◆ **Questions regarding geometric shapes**
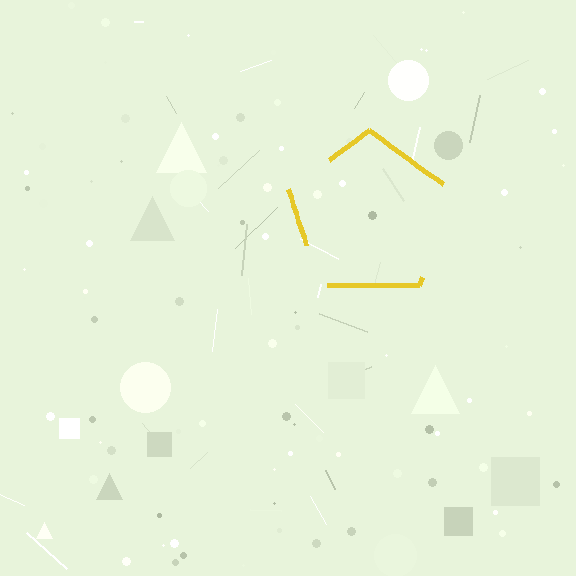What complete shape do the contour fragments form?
The contour fragments form a pentagon.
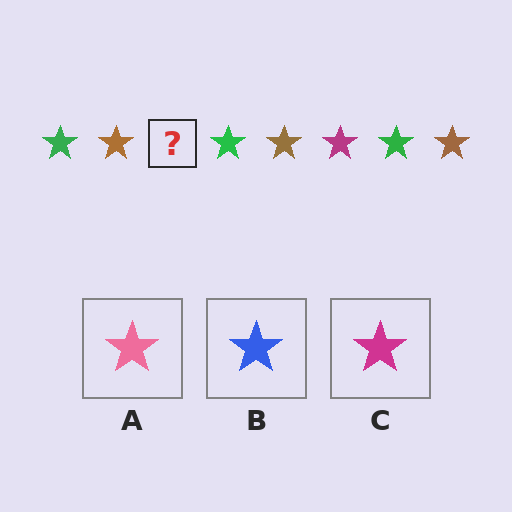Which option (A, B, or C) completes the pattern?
C.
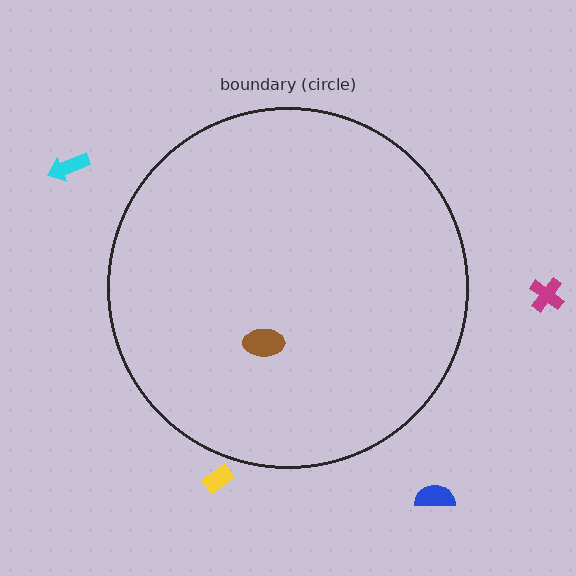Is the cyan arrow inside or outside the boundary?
Outside.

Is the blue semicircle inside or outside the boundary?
Outside.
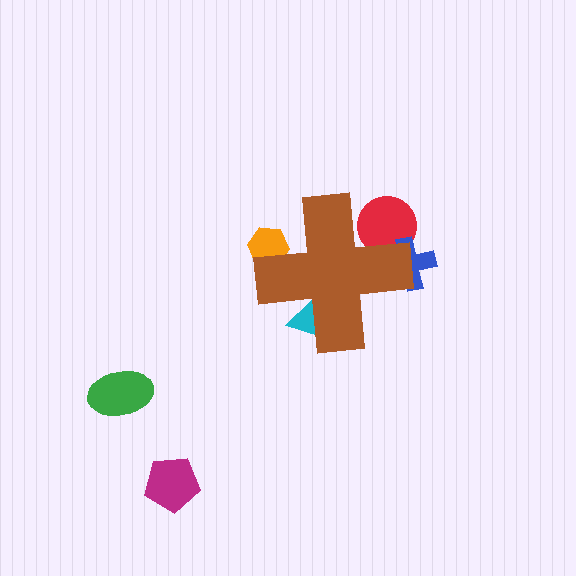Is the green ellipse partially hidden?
No, the green ellipse is fully visible.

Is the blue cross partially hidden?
Yes, the blue cross is partially hidden behind the brown cross.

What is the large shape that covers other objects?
A brown cross.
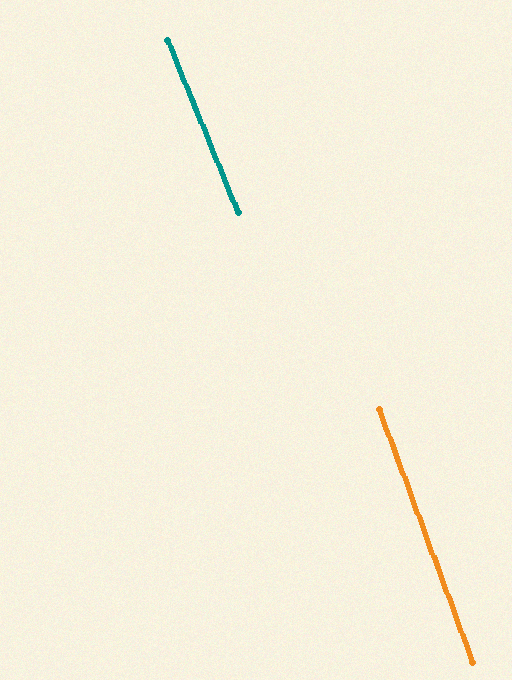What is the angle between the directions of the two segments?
Approximately 2 degrees.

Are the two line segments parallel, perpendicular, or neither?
Parallel — their directions differ by only 1.8°.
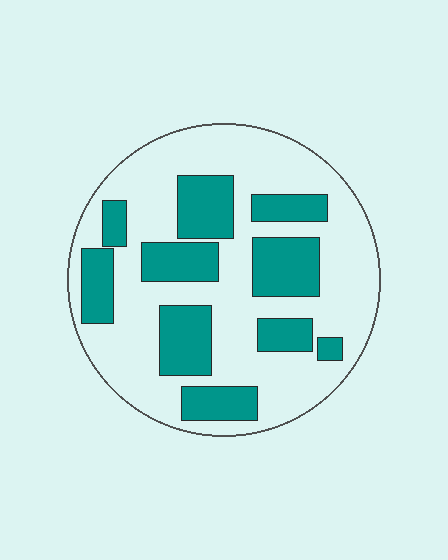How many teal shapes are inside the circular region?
10.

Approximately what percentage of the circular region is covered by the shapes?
Approximately 35%.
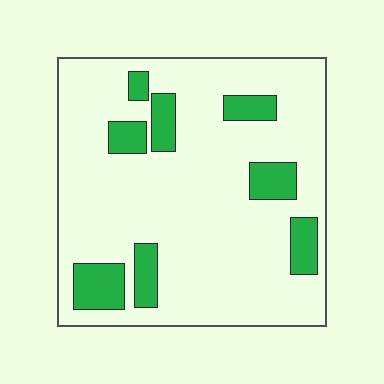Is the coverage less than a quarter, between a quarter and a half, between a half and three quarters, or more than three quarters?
Less than a quarter.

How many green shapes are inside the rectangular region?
8.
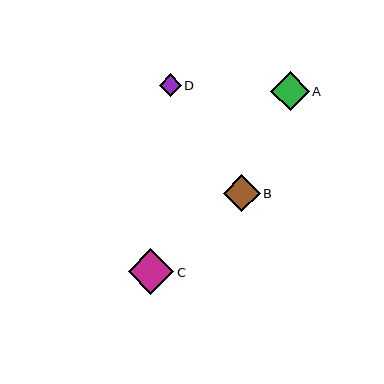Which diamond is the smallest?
Diamond D is the smallest with a size of approximately 22 pixels.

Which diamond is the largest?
Diamond C is the largest with a size of approximately 46 pixels.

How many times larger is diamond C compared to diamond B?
Diamond C is approximately 1.2 times the size of diamond B.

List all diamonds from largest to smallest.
From largest to smallest: C, A, B, D.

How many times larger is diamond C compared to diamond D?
Diamond C is approximately 2.1 times the size of diamond D.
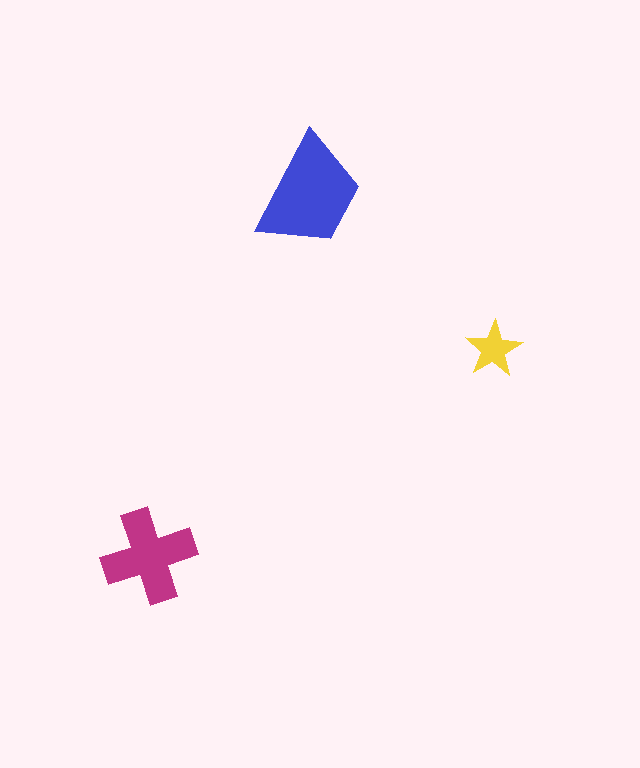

◆ **Short exercise**
Set the entries down again exactly. Do not include the images.

◆ **Response to this task**
What complete shape do the contour fragments form?
The contour fragments form a pentagon.
Which option (A, B, or C) completes the pattern?
C.
Is the cyan arrow inside or outside the boundary?
Outside.

Is the blue semicircle inside or outside the boundary?
Outside.
Is the green ellipse partially hidden?
No, the green ellipse is fully visible.

Is the blue cross partially hidden?
Yes, the blue cross is partially hidden behind the brown cross.

What is the large shape that covers other objects?
A brown cross.
What is the angle between the directions of the two segments?
Approximately 2 degrees.

Are the two line segments parallel, perpendicular, or neither?
Parallel — their directions differ by only 1.8°.
How many teal shapes are inside the circular region?
10.

Approximately what percentage of the circular region is covered by the shapes?
Approximately 35%.
Is the coverage less than a quarter, between a quarter and a half, between a half and three quarters, or more than three quarters?
Less than a quarter.

How many green shapes are inside the rectangular region?
8.
Which diamond is the smallest?
Diamond D is the smallest with a size of approximately 22 pixels.

Which diamond is the largest?
Diamond C is the largest with a size of approximately 46 pixels.

How many times larger is diamond C compared to diamond B?
Diamond C is approximately 1.2 times the size of diamond B.

List all diamonds from largest to smallest.
From largest to smallest: C, A, B, D.

How many times larger is diamond C compared to diamond D?
Diamond C is approximately 2.1 times the size of diamond D.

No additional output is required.